*Data rows*:
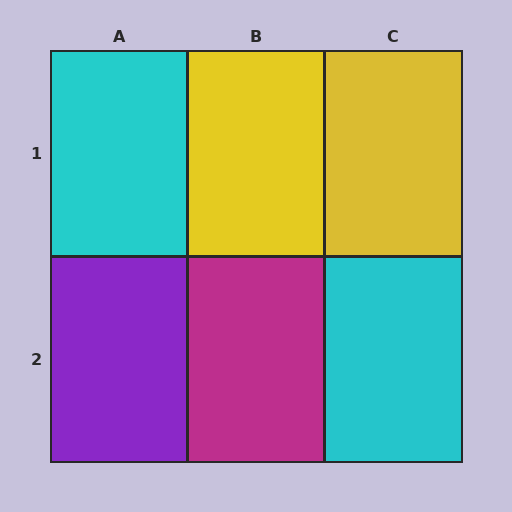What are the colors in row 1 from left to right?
Cyan, yellow, yellow.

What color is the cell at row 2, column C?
Cyan.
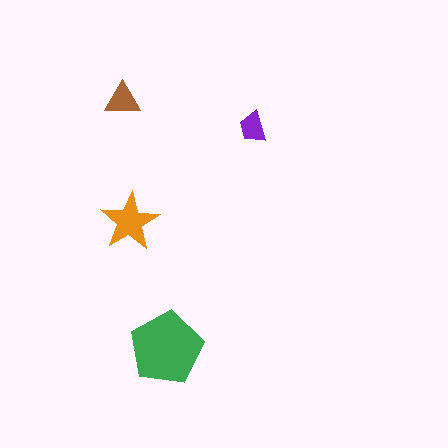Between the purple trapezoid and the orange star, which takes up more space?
The orange star.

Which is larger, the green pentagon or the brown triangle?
The green pentagon.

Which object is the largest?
The green pentagon.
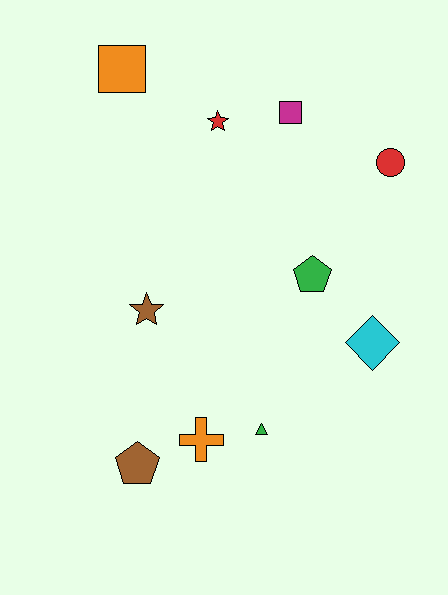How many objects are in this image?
There are 10 objects.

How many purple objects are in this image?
There are no purple objects.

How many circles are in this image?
There is 1 circle.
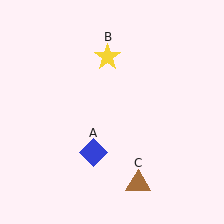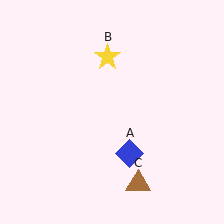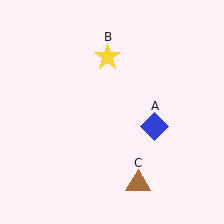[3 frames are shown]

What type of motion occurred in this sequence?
The blue diamond (object A) rotated counterclockwise around the center of the scene.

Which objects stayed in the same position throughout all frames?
Yellow star (object B) and brown triangle (object C) remained stationary.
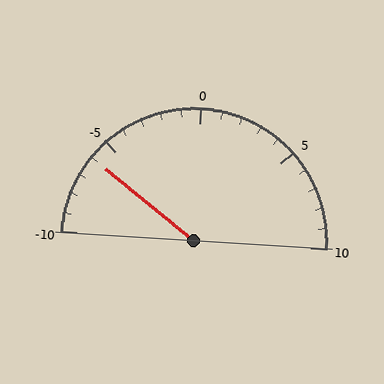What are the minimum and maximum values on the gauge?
The gauge ranges from -10 to 10.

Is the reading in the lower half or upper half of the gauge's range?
The reading is in the lower half of the range (-10 to 10).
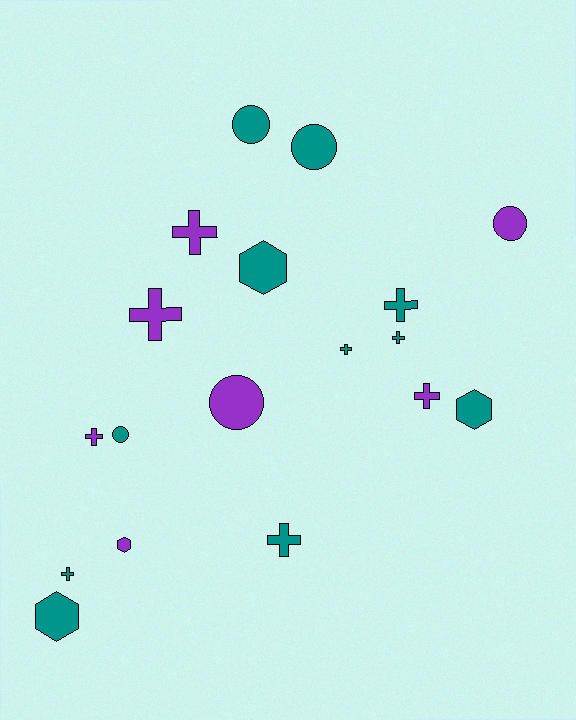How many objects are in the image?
There are 18 objects.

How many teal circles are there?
There are 3 teal circles.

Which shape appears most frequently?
Cross, with 9 objects.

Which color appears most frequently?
Teal, with 11 objects.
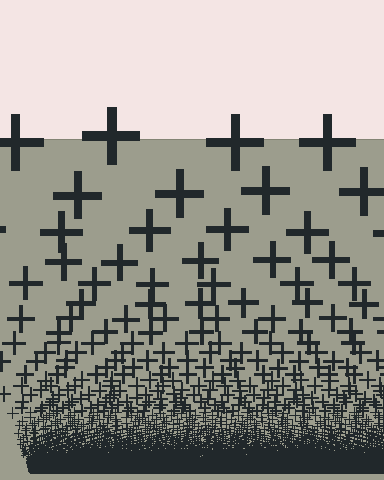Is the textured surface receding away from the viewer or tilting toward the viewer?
The surface appears to tilt toward the viewer. Texture elements get larger and sparser toward the top.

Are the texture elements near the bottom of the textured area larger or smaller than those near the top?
Smaller. The gradient is inverted — elements near the bottom are smaller and denser.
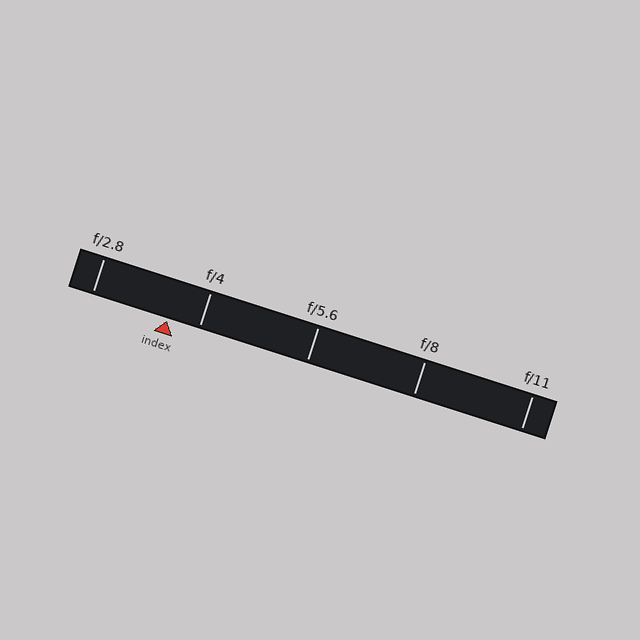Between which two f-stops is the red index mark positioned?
The index mark is between f/2.8 and f/4.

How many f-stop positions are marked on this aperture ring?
There are 5 f-stop positions marked.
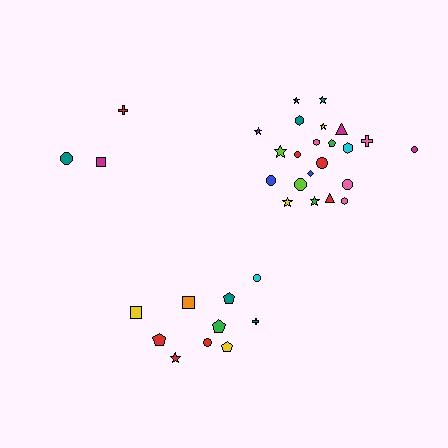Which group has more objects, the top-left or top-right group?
The top-right group.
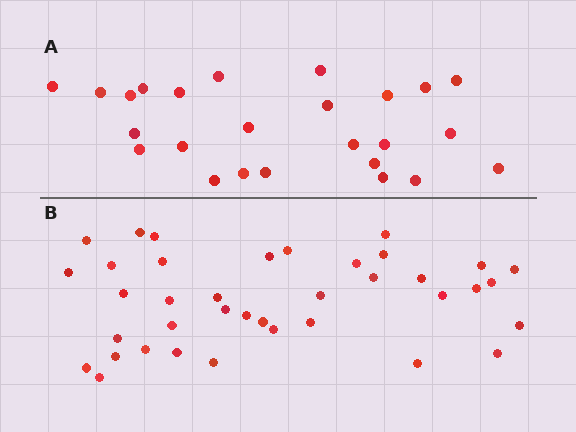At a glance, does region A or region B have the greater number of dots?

*Your instructions*: Using the records above, extract exactly and only the lines from the one with "How many objects are in the image?" through the final line, inclusive, leaving out pictures.

*Correct output*:
How many objects are in the image?
There are 18 objects.

How many teal circles are there?
There are 3 teal circles.

Which shape appears most frequently?
Cross, with 9 objects.

Which color appears most frequently?
Teal, with 11 objects.
Is the textured surface receding away from the viewer or tilting toward the viewer?
The surface appears to tilt toward the viewer. Texture elements get larger and sparser toward the top.

Are the texture elements near the bottom of the textured area larger or smaller than those near the top?
Smaller. The gradient is inverted — elements near the bottom are smaller and denser.
Between which two f-stops is the red index mark positioned?
The index mark is between f/2.8 and f/4.

How many f-stop positions are marked on this aperture ring?
There are 5 f-stop positions marked.
Which group has more objects, the top-left or top-right group?
The top-right group.
At a glance, does region A or region B have the greater number of dots?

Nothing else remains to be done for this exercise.